WORK TO COMPLETE:
Quote word for word the lines starting at the line with "Is the blue circle partially hidden?" and ending at the final line of the entries. Leave out any pictures.

DATA SUPPLIED:

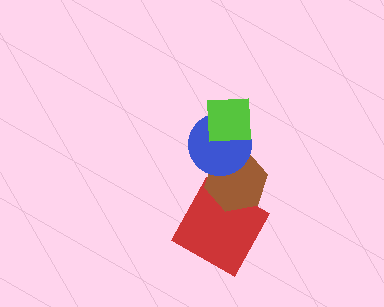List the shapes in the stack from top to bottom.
From top to bottom: the lime square, the blue circle, the brown hexagon, the red square.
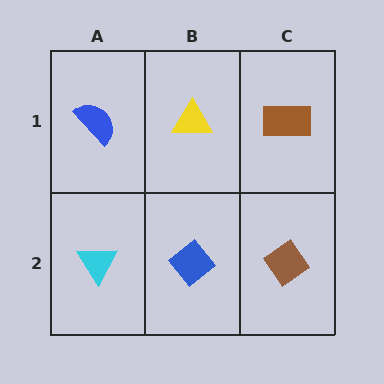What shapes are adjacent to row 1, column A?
A cyan triangle (row 2, column A), a yellow triangle (row 1, column B).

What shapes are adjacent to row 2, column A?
A blue semicircle (row 1, column A), a blue diamond (row 2, column B).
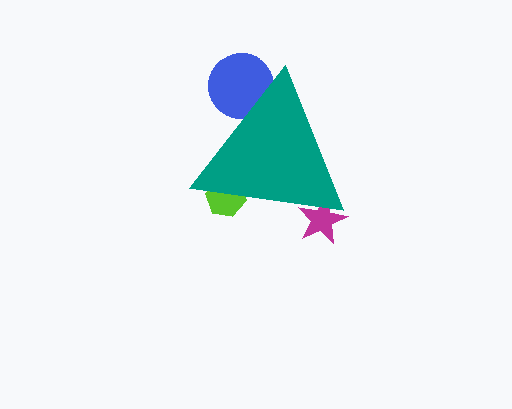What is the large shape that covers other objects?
A teal triangle.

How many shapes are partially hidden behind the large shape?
3 shapes are partially hidden.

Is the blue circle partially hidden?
Yes, the blue circle is partially hidden behind the teal triangle.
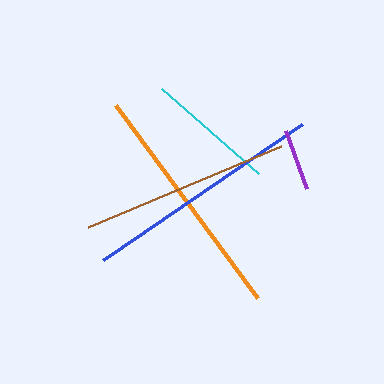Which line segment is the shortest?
The purple line is the shortest at approximately 62 pixels.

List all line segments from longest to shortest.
From longest to shortest: blue and orange (about equal), brown, cyan, purple.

SOLUTION FOR THIS EXERCISE:
Is the blue circle partially hidden?
Yes, the blue circle is partially hidden behind the teal triangle.
Which line segment is the shortest?
The purple line is the shortest at approximately 62 pixels.

List all line segments from longest to shortest.
From longest to shortest: blue and orange (about equal), brown, cyan, purple.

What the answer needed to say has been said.